▸ **Task requirements**: Everything from the line containing "What are the pixel coordinates of point C?" through the final line of the records must be transcribed verbatim; nothing else belongs in the result.

****

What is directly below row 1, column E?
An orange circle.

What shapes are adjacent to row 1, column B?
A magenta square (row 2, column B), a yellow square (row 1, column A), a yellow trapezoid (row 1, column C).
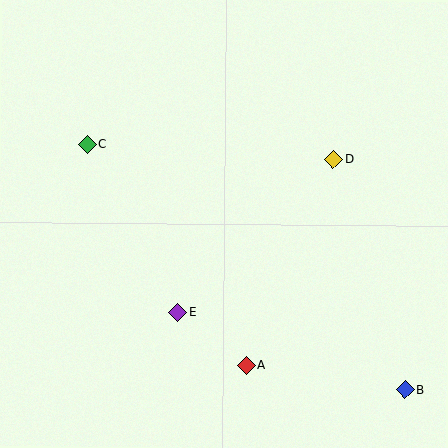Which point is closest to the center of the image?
Point E at (178, 312) is closest to the center.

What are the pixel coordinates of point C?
Point C is at (87, 144).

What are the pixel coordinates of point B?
Point B is at (405, 390).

****

▸ **Answer to this problem**:
What are the pixel coordinates of point C?
Point C is at (87, 144).

What are the pixel coordinates of point B?
Point B is at (405, 390).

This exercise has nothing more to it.